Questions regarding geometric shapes
• • •

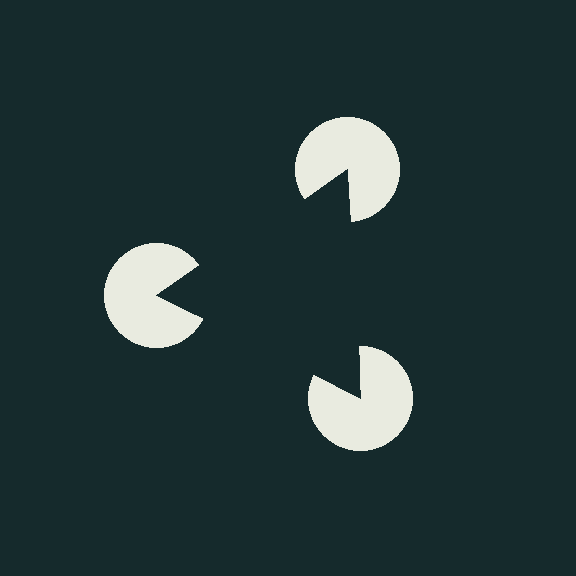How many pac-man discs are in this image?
There are 3 — one at each vertex of the illusory triangle.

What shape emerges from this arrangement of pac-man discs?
An illusory triangle — its edges are inferred from the aligned wedge cuts in the pac-man discs, not physically drawn.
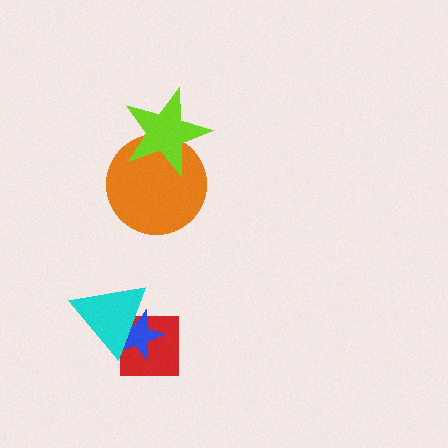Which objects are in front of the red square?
2 objects cover part of the red square: the blue star and the cyan triangle.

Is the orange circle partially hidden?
Yes, it is partially covered by another shape.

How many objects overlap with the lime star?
1 object overlaps with the lime star.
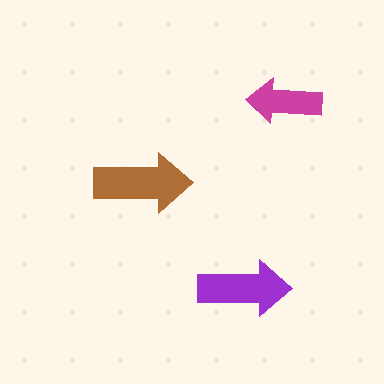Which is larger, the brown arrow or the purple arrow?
The brown one.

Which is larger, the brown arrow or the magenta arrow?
The brown one.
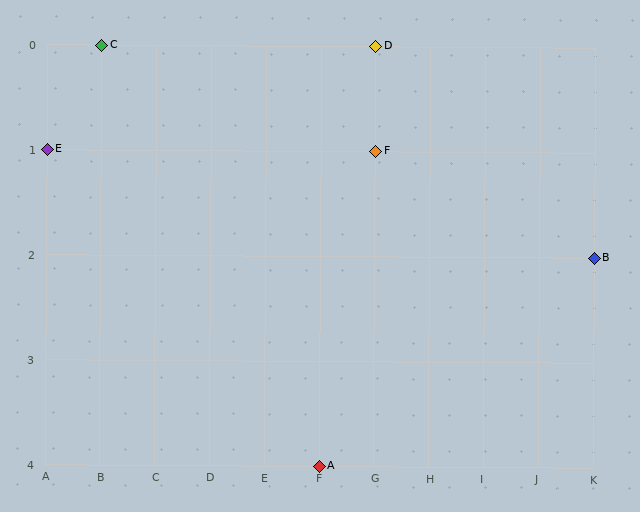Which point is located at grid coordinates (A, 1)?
Point E is at (A, 1).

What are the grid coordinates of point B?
Point B is at grid coordinates (K, 2).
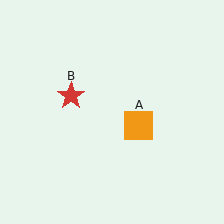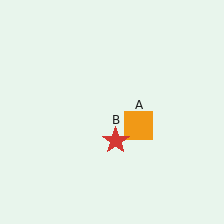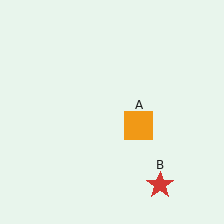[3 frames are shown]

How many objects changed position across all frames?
1 object changed position: red star (object B).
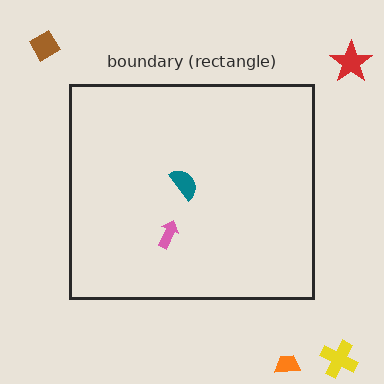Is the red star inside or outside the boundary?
Outside.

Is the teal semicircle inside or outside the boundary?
Inside.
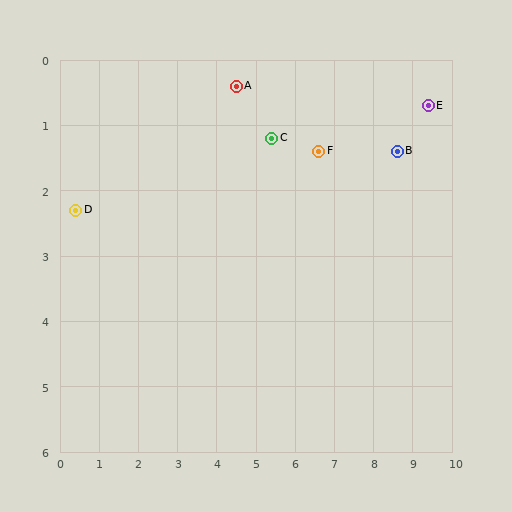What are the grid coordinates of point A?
Point A is at approximately (4.5, 0.4).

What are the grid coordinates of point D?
Point D is at approximately (0.4, 2.3).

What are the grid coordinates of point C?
Point C is at approximately (5.4, 1.2).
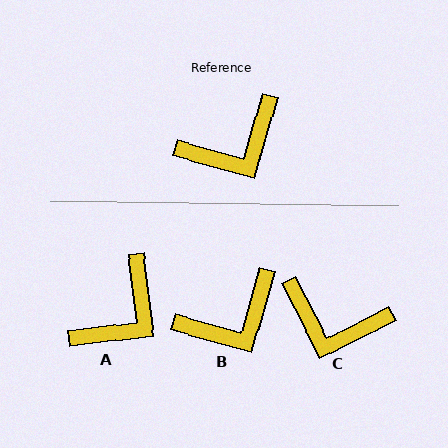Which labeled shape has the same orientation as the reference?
B.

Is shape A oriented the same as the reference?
No, it is off by about 22 degrees.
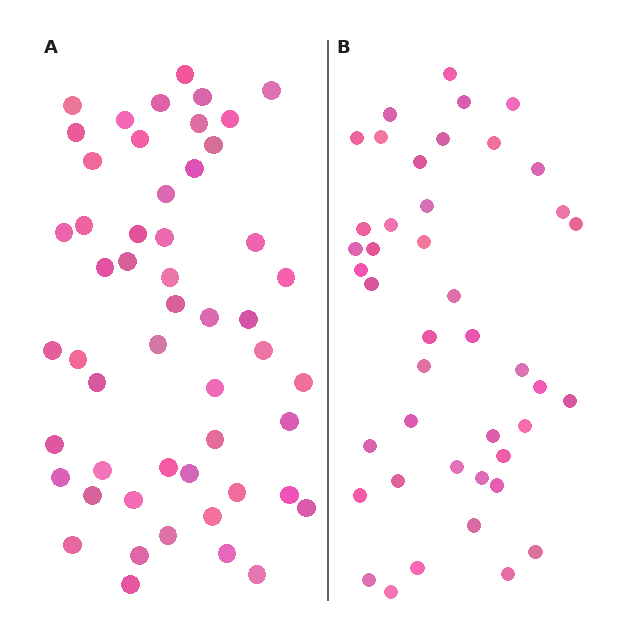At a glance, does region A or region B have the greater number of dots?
Region A (the left region) has more dots.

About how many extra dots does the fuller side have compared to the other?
Region A has roughly 8 or so more dots than region B.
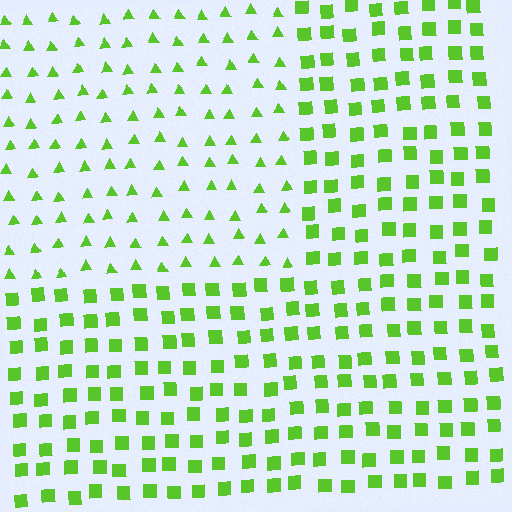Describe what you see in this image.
The image is filled with small lime elements arranged in a uniform grid. A rectangle-shaped region contains triangles, while the surrounding area contains squares. The boundary is defined purely by the change in element shape.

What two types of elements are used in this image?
The image uses triangles inside the rectangle region and squares outside it.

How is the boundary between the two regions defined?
The boundary is defined by a change in element shape: triangles inside vs. squares outside. All elements share the same color and spacing.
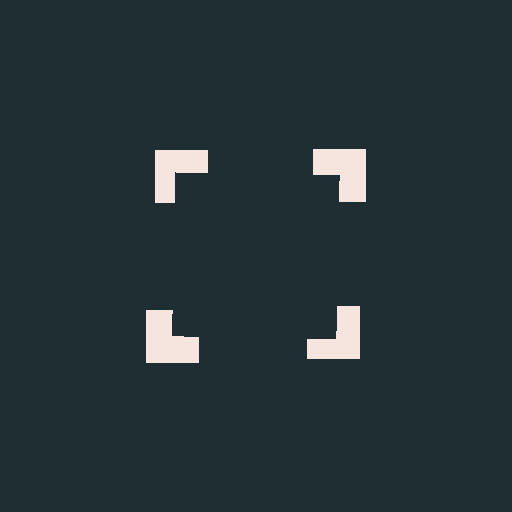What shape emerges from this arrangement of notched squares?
An illusory square — its edges are inferred from the aligned wedge cuts in the notched squares, not physically drawn.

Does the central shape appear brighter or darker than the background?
It typically appears slightly darker than the background, even though no actual brightness change is drawn.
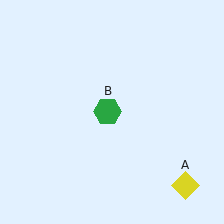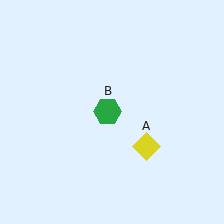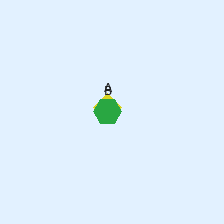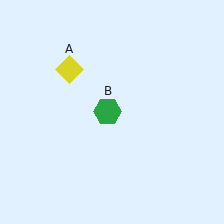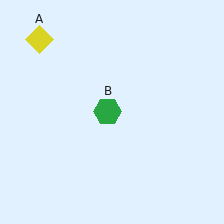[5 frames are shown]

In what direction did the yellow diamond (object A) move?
The yellow diamond (object A) moved up and to the left.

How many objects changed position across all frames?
1 object changed position: yellow diamond (object A).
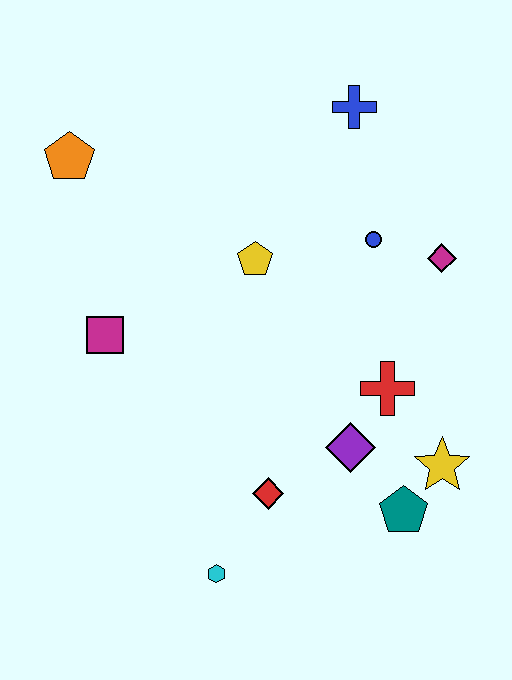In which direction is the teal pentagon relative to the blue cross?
The teal pentagon is below the blue cross.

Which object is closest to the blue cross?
The blue circle is closest to the blue cross.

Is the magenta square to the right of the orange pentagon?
Yes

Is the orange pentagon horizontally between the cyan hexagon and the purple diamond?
No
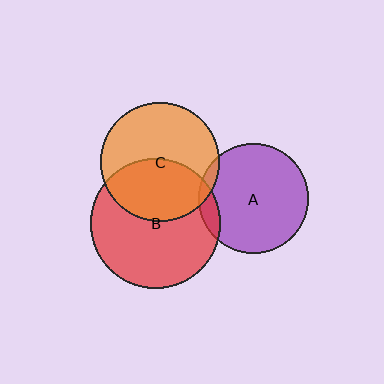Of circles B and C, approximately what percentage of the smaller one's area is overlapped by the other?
Approximately 45%.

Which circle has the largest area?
Circle B (red).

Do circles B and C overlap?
Yes.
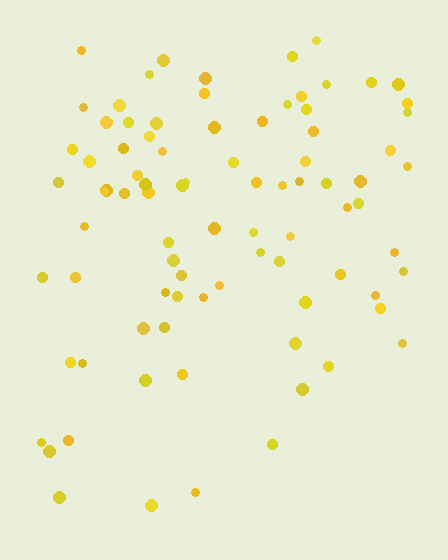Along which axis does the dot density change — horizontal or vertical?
Vertical.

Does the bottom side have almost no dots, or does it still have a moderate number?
Still a moderate number, just noticeably fewer than the top.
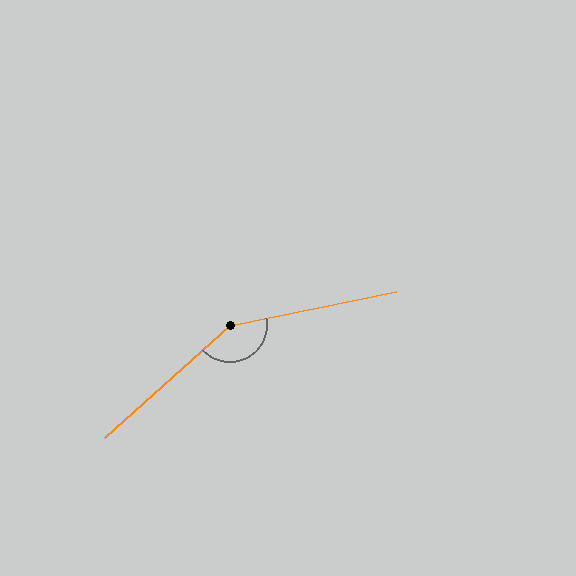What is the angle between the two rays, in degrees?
Approximately 149 degrees.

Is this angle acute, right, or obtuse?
It is obtuse.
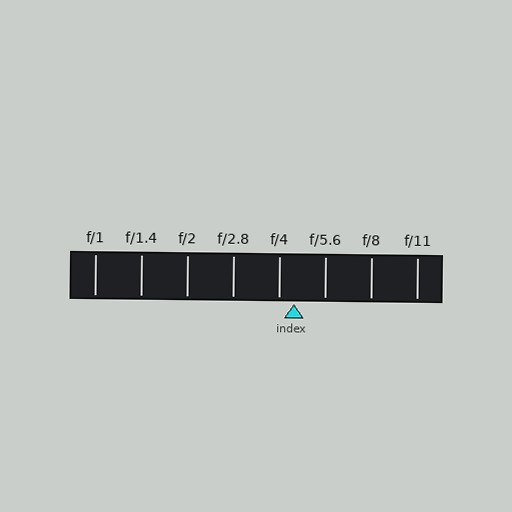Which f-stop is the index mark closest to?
The index mark is closest to f/4.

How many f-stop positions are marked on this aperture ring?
There are 8 f-stop positions marked.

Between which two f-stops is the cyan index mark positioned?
The index mark is between f/4 and f/5.6.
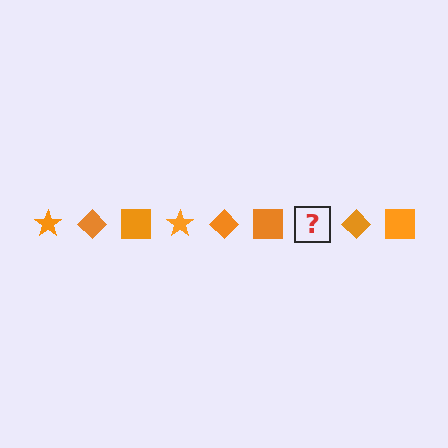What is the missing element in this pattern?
The missing element is an orange star.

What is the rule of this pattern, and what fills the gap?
The rule is that the pattern cycles through star, diamond, square shapes in orange. The gap should be filled with an orange star.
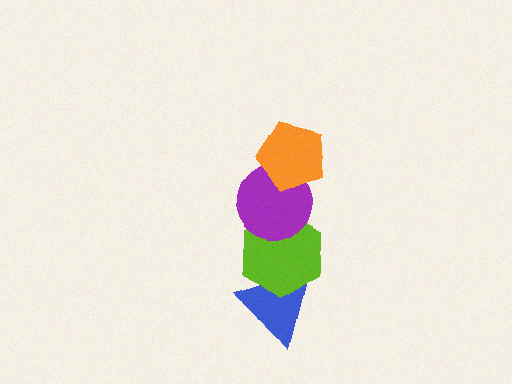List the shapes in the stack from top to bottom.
From top to bottom: the orange pentagon, the purple circle, the lime hexagon, the blue triangle.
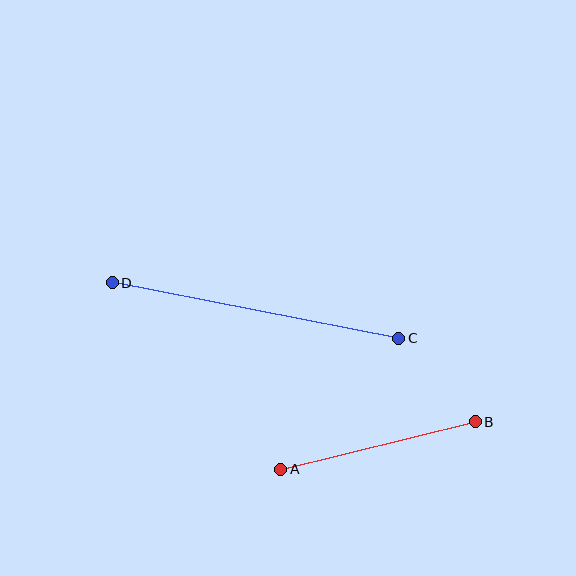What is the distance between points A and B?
The distance is approximately 200 pixels.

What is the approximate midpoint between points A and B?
The midpoint is at approximately (378, 446) pixels.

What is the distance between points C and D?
The distance is approximately 292 pixels.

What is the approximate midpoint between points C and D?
The midpoint is at approximately (255, 310) pixels.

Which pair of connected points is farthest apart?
Points C and D are farthest apart.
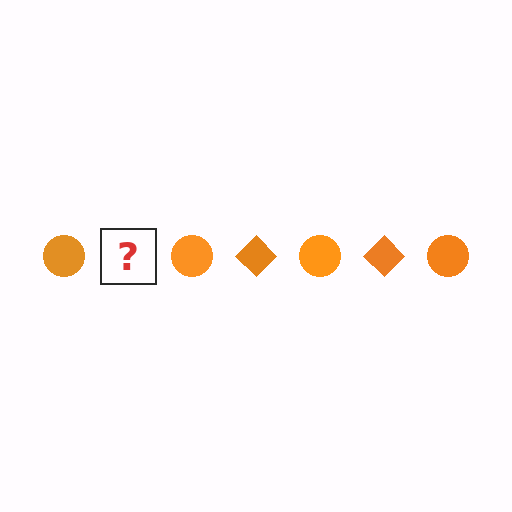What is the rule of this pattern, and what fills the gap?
The rule is that the pattern cycles through circle, diamond shapes in orange. The gap should be filled with an orange diamond.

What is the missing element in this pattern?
The missing element is an orange diamond.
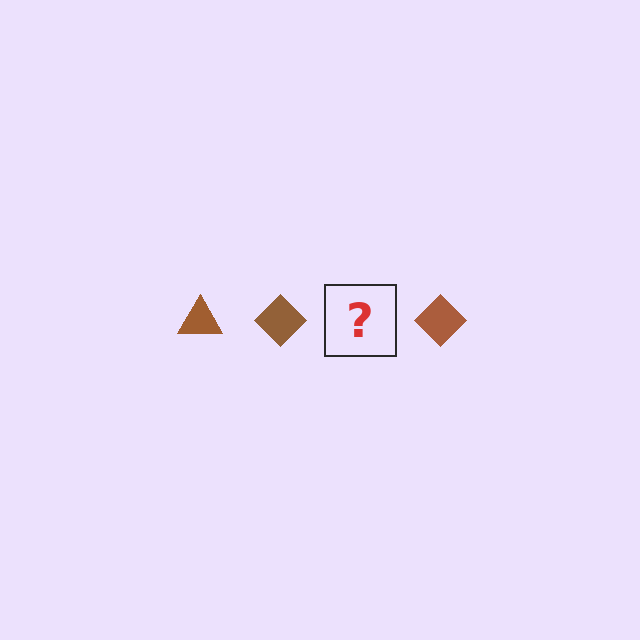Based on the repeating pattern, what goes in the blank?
The blank should be a brown triangle.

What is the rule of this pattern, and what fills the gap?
The rule is that the pattern cycles through triangle, diamond shapes in brown. The gap should be filled with a brown triangle.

• • •

** PROBLEM DETAILS **
Print the records above exactly as they stand, but leave out the pictures.

** ANSWER TO THE PROBLEM **
How many pac-man discs are in this image?
There are 3 — one at each vertex of the illusory triangle.

What shape emerges from this arrangement of pac-man discs?
An illusory triangle — its edges are inferred from the aligned wedge cuts in the pac-man discs, not physically drawn.
Which objects are in front of the red square?
2 objects cover part of the red square: the blue star and the cyan triangle.

Is the orange circle partially hidden?
Yes, it is partially covered by another shape.

How many objects overlap with the lime star?
1 object overlaps with the lime star.
Which is larger, the brown arrow or the purple arrow?
The brown one.

Which is larger, the brown arrow or the magenta arrow?
The brown one.
Which point is located at grid coordinates (A, 1)?
Point E is at (A, 1).

What are the grid coordinates of point B?
Point B is at grid coordinates (K, 2).
[3 frames are shown]

How many objects changed position across all frames?
1 object changed position: red star (object B).
Is the red star inside or outside the boundary?
Outside.

Is the teal semicircle inside or outside the boundary?
Inside.
What are the grid coordinates of point A?
Point A is at approximately (4.5, 0.4).

What are the grid coordinates of point D?
Point D is at approximately (0.4, 2.3).

What are the grid coordinates of point C?
Point C is at approximately (5.4, 1.2).
Which labeled shape has the same orientation as the reference?
B.

Is shape A oriented the same as the reference?
No, it is off by about 22 degrees.
At a glance, does region A or region B have the greater number of dots?
Region A (the left region) has more dots.

About how many extra dots does the fuller side have compared to the other?
Region A has roughly 8 or so more dots than region B.
Describe what you see in this image.
The image is filled with small lime elements arranged in a uniform grid. A rectangle-shaped region contains triangles, while the surrounding area contains squares. The boundary is defined purely by the change in element shape.

What two types of elements are used in this image?
The image uses triangles inside the rectangle region and squares outside it.

How is the boundary between the two regions defined?
The boundary is defined by a change in element shape: triangles inside vs. squares outside. All elements share the same color and spacing.
What shape emerges from this arrangement of notched squares?
An illusory square — its edges are inferred from the aligned wedge cuts in the notched squares, not physically drawn.

Does the central shape appear brighter or darker than the background?
It typically appears slightly darker than the background, even though no actual brightness change is drawn.
[5 frames are shown]

In what direction did the yellow diamond (object A) move?
The yellow diamond (object A) moved up and to the left.

How many objects changed position across all frames?
1 object changed position: yellow diamond (object A).
In which direction is the teal pentagon relative to the blue cross?
The teal pentagon is below the blue cross.

Which object is closest to the blue cross?
The blue circle is closest to the blue cross.

Is the magenta square to the right of the orange pentagon?
Yes

Is the orange pentagon horizontally between the cyan hexagon and the purple diamond?
No
Of circles B and C, approximately what percentage of the smaller one's area is overlapped by the other?
Approximately 45%.

Which circle has the largest area?
Circle B (red).

Do circles B and C overlap?
Yes.
Along which axis does the dot density change — horizontal or vertical?
Vertical.

Does the bottom side have almost no dots, or does it still have a moderate number?
Still a moderate number, just noticeably fewer than the top.
What is the angle between the two rays, in degrees?
Approximately 149 degrees.

Is this angle acute, right, or obtuse?
It is obtuse.
Which f-stop is the index mark closest to?
The index mark is closest to f/4.

How many f-stop positions are marked on this aperture ring?
There are 8 f-stop positions marked.

Between which two f-stops is the cyan index mark positioned?
The index mark is between f/4 and f/5.6.
What is the missing element in this pattern?
The missing element is an orange star.

What is the rule of this pattern, and what fills the gap?
The rule is that the pattern cycles through star, diamond, square shapes in orange. The gap should be filled with an orange star.
List the shapes in the stack from top to bottom.
From top to bottom: the orange pentagon, the purple circle, the lime hexagon, the blue triangle.
What is the distance between points A and B?
The distance is approximately 200 pixels.

What is the approximate midpoint between points A and B?
The midpoint is at approximately (378, 446) pixels.

What is the distance between points C and D?
The distance is approximately 292 pixels.

What is the approximate midpoint between points C and D?
The midpoint is at approximately (255, 310) pixels.

Which pair of connected points is farthest apart?
Points C and D are farthest apart.
What is the rule of this pattern, and what fills the gap?
The rule is that the pattern cycles through circle, diamond shapes in orange. The gap should be filled with an orange diamond.

What is the missing element in this pattern?
The missing element is an orange diamond.
Based on the repeating pattern, what goes in the blank?
The blank should be a brown triangle.

What is the rule of this pattern, and what fills the gap?
The rule is that the pattern cycles through triangle, diamond shapes in brown. The gap should be filled with a brown triangle.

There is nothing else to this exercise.